▶
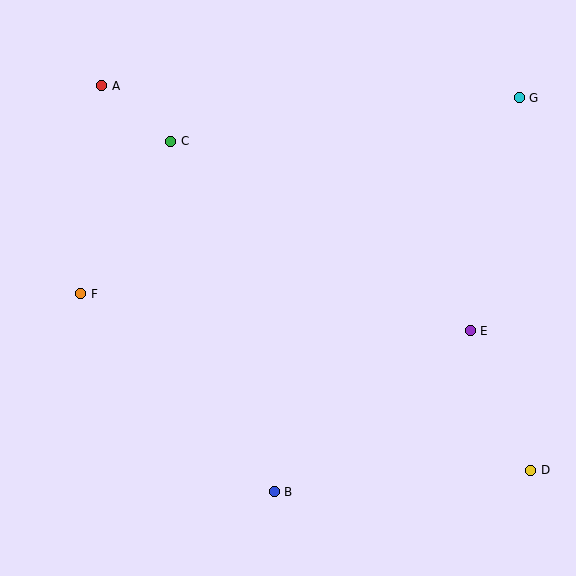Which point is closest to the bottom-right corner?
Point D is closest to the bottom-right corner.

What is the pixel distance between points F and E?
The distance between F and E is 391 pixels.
◀
▶
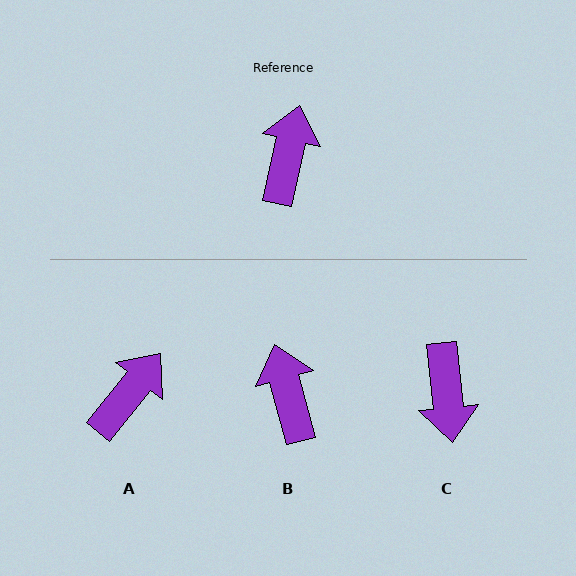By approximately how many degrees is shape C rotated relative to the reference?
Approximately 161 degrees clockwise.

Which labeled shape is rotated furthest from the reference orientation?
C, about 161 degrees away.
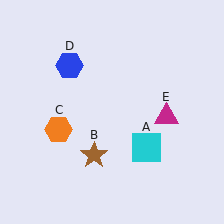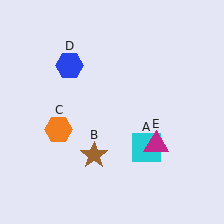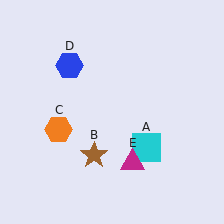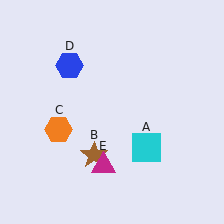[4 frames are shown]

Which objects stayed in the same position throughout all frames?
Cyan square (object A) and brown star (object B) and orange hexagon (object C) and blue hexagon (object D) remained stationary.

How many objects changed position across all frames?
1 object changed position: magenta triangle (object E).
◀
▶
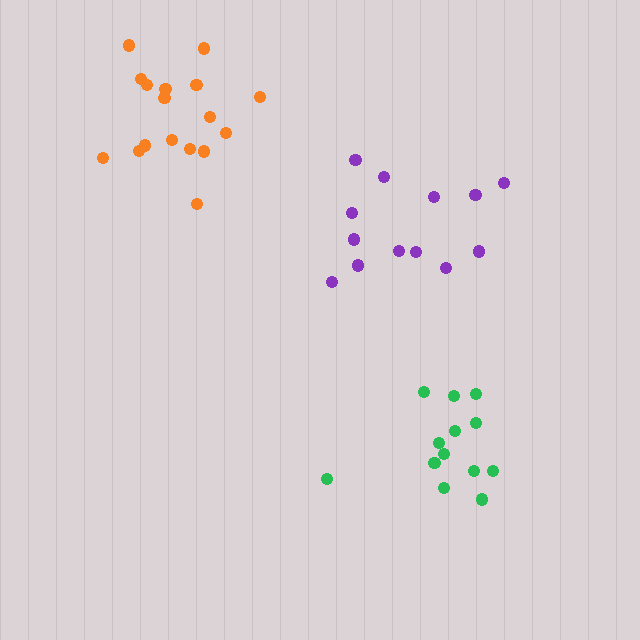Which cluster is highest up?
◀
**Goal of the exercise:**
Look above for the line with "Which labeled shape", then print it and each line after it down to and including the line with "[4 frames are shown]". Leave out the pictures and keep the wording exact.

**Answer to the exercise:**
Which labeled shape is rotated furthest from the reference orientation?
C, about 161 degrees away.
[4 frames are shown]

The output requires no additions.